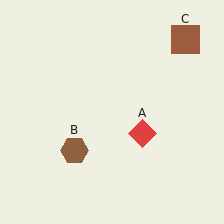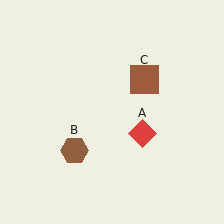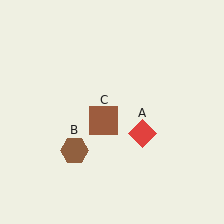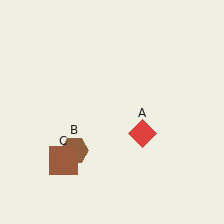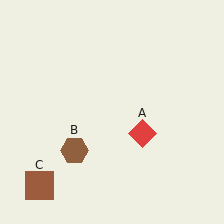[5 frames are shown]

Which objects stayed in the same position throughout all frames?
Red diamond (object A) and brown hexagon (object B) remained stationary.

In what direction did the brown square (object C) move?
The brown square (object C) moved down and to the left.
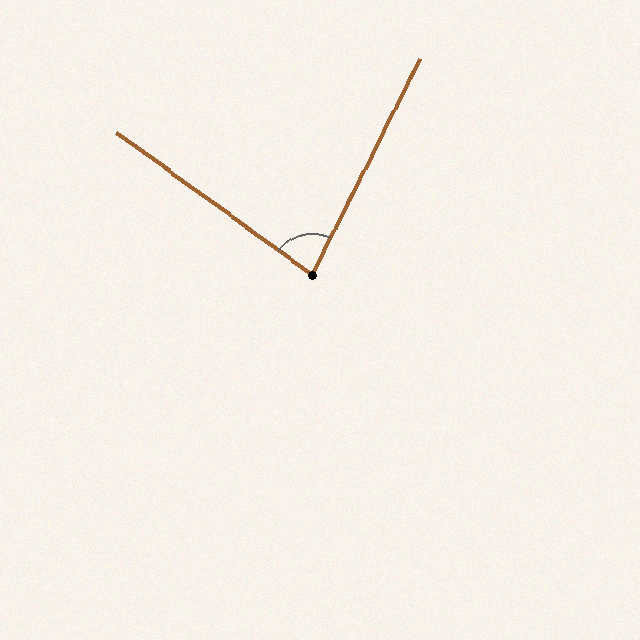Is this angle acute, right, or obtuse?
It is acute.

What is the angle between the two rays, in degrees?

• _What needs to be done_
With the pictures left out, write out exactly the lines from the line containing "Is this angle acute, right, or obtuse?" through the final line.

• _Task result_
Is this angle acute, right, or obtuse?
It is acute.

What is the angle between the two rays, in degrees?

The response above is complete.